* **The problem**:
Reproduce each of the following records line for line, with nothing changed.
(begin)
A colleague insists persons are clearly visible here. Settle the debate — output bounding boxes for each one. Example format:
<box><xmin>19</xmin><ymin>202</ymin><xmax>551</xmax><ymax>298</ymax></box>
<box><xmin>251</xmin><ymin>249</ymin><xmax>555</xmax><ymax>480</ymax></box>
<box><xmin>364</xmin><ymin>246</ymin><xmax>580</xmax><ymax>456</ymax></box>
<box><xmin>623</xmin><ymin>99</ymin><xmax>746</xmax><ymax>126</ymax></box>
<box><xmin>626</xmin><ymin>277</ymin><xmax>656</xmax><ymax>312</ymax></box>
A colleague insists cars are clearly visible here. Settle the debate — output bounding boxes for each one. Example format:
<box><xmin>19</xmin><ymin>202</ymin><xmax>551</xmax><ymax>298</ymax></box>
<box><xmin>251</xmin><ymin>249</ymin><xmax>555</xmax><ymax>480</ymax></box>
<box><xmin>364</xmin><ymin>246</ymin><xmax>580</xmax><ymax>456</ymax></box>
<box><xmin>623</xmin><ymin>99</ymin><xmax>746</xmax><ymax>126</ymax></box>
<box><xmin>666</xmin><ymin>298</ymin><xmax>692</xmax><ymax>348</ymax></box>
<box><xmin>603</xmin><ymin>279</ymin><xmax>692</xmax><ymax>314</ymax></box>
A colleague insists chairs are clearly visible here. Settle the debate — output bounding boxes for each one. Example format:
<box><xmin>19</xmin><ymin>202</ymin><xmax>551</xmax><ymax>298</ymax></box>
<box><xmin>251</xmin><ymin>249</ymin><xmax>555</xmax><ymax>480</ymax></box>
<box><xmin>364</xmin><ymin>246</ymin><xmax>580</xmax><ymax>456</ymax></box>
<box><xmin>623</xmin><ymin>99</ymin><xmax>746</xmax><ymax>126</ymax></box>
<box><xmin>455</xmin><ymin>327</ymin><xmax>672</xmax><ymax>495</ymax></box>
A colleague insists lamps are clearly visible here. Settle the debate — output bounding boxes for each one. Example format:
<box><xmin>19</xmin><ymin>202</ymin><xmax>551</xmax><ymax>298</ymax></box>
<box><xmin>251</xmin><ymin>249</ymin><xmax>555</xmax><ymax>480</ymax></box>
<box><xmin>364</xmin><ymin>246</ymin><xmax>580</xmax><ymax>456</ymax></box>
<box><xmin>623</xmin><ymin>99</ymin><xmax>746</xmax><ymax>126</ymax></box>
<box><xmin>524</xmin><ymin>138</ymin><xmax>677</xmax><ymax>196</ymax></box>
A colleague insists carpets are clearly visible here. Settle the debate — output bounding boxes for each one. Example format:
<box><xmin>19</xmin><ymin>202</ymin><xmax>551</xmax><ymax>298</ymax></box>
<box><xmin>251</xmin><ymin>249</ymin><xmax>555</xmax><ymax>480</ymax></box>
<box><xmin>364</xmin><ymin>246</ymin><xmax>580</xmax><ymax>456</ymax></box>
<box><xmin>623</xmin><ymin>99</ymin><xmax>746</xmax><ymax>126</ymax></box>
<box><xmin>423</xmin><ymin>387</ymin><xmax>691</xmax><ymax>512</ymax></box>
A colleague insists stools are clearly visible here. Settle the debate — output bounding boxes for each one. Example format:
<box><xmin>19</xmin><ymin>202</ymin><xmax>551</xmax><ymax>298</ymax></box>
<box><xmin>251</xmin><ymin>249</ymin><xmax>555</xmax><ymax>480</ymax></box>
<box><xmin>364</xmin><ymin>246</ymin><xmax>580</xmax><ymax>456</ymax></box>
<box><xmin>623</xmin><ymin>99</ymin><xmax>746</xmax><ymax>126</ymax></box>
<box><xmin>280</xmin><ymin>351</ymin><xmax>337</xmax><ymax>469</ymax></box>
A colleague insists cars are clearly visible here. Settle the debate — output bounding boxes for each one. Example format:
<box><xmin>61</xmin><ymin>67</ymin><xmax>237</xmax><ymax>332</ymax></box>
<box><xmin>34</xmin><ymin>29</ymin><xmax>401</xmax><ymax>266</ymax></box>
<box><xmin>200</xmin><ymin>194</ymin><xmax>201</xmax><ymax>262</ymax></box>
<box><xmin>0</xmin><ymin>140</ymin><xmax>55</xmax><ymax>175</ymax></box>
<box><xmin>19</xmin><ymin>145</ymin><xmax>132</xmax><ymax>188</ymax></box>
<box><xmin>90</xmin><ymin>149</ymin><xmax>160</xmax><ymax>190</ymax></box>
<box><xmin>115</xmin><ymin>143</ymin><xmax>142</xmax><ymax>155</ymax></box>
(end)
* **Finished exercise**:
A colleague insists persons are clearly visible here. Settle the debate — output bounding boxes for each one. Example format:
<box><xmin>19</xmin><ymin>202</ymin><xmax>551</xmax><ymax>298</ymax></box>
<box><xmin>251</xmin><ymin>249</ymin><xmax>555</xmax><ymax>480</ymax></box>
<box><xmin>364</xmin><ymin>246</ymin><xmax>580</xmax><ymax>456</ymax></box>
<box><xmin>623</xmin><ymin>99</ymin><xmax>746</xmax><ymax>126</ymax></box>
<box><xmin>626</xmin><ymin>277</ymin><xmax>656</xmax><ymax>312</ymax></box>
A colleague insists cars are clearly visible here. Settle the debate — output bounding boxes for each one. Example format:
<box><xmin>19</xmin><ymin>202</ymin><xmax>551</xmax><ymax>298</ymax></box>
<box><xmin>251</xmin><ymin>249</ymin><xmax>555</xmax><ymax>480</ymax></box>
<box><xmin>364</xmin><ymin>246</ymin><xmax>580</xmax><ymax>456</ymax></box>
<box><xmin>623</xmin><ymin>99</ymin><xmax>746</xmax><ymax>126</ymax></box>
<box><xmin>666</xmin><ymin>298</ymin><xmax>692</xmax><ymax>348</ymax></box>
<box><xmin>603</xmin><ymin>279</ymin><xmax>692</xmax><ymax>314</ymax></box>
A colleague insists chairs are clearly visible here. Settle the debate — output bounding boxes for each one. Example format:
<box><xmin>19</xmin><ymin>202</ymin><xmax>551</xmax><ymax>298</ymax></box>
<box><xmin>251</xmin><ymin>249</ymin><xmax>555</xmax><ymax>480</ymax></box>
<box><xmin>364</xmin><ymin>246</ymin><xmax>580</xmax><ymax>456</ymax></box>
<box><xmin>623</xmin><ymin>99</ymin><xmax>746</xmax><ymax>126</ymax></box>
<box><xmin>455</xmin><ymin>327</ymin><xmax>672</xmax><ymax>495</ymax></box>
A colleague insists lamps are clearly visible here. Settle the debate — output bounding boxes for each one. Example format:
<box><xmin>19</xmin><ymin>202</ymin><xmax>551</xmax><ymax>298</ymax></box>
<box><xmin>251</xmin><ymin>249</ymin><xmax>555</xmax><ymax>480</ymax></box>
<box><xmin>364</xmin><ymin>246</ymin><xmax>580</xmax><ymax>456</ymax></box>
<box><xmin>623</xmin><ymin>99</ymin><xmax>746</xmax><ymax>126</ymax></box>
<box><xmin>524</xmin><ymin>138</ymin><xmax>677</xmax><ymax>196</ymax></box>
A colleague insists carpets are clearly visible here. Settle the debate — output bounding boxes for each one. Example format:
<box><xmin>19</xmin><ymin>202</ymin><xmax>551</xmax><ymax>298</ymax></box>
<box><xmin>251</xmin><ymin>249</ymin><xmax>555</xmax><ymax>480</ymax></box>
<box><xmin>364</xmin><ymin>246</ymin><xmax>580</xmax><ymax>456</ymax></box>
<box><xmin>623</xmin><ymin>99</ymin><xmax>746</xmax><ymax>126</ymax></box>
<box><xmin>423</xmin><ymin>387</ymin><xmax>691</xmax><ymax>512</ymax></box>
A colleague insists stools are clearly visible here. Settle the debate — output bounding boxes for each one. Example format:
<box><xmin>19</xmin><ymin>202</ymin><xmax>551</xmax><ymax>298</ymax></box>
<box><xmin>251</xmin><ymin>249</ymin><xmax>555</xmax><ymax>480</ymax></box>
<box><xmin>364</xmin><ymin>246</ymin><xmax>580</xmax><ymax>456</ymax></box>
<box><xmin>623</xmin><ymin>99</ymin><xmax>746</xmax><ymax>126</ymax></box>
<box><xmin>280</xmin><ymin>351</ymin><xmax>337</xmax><ymax>469</ymax></box>
A colleague insists cars are clearly visible here. Settle the debate — output bounding boxes for each one. Example format:
<box><xmin>61</xmin><ymin>67</ymin><xmax>237</xmax><ymax>332</ymax></box>
<box><xmin>34</xmin><ymin>29</ymin><xmax>401</xmax><ymax>266</ymax></box>
<box><xmin>200</xmin><ymin>194</ymin><xmax>201</xmax><ymax>262</ymax></box>
<box><xmin>0</xmin><ymin>140</ymin><xmax>55</xmax><ymax>175</ymax></box>
<box><xmin>19</xmin><ymin>145</ymin><xmax>132</xmax><ymax>188</ymax></box>
<box><xmin>90</xmin><ymin>149</ymin><xmax>160</xmax><ymax>190</ymax></box>
<box><xmin>115</xmin><ymin>143</ymin><xmax>142</xmax><ymax>155</ymax></box>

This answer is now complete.